## Begin Record extracts
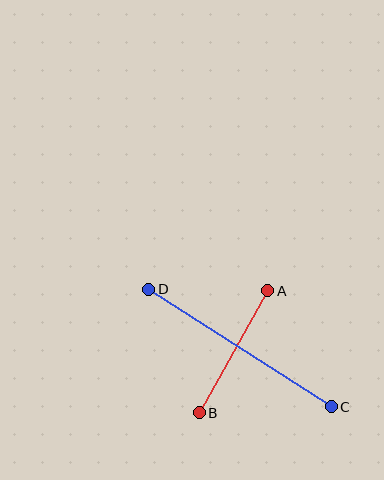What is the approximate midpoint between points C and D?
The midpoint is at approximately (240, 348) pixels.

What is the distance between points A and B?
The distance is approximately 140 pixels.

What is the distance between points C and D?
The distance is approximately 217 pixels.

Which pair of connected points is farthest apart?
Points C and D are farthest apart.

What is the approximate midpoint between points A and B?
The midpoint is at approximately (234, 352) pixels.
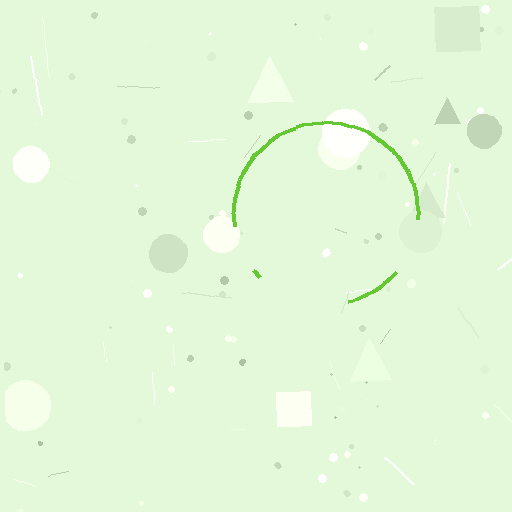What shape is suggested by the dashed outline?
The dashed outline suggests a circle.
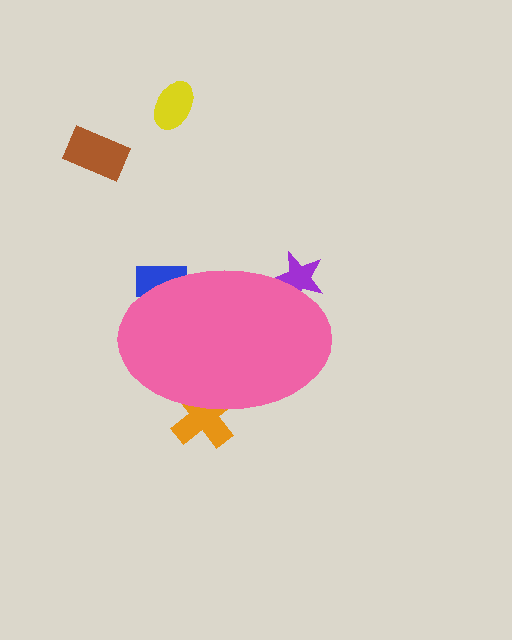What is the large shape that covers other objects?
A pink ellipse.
## End Record extracts
Write out, word for word, the line containing "What is the large" and each line after it to the end of the data, and nothing more. Drop the pictures.

What is the large shape that covers other objects?
A pink ellipse.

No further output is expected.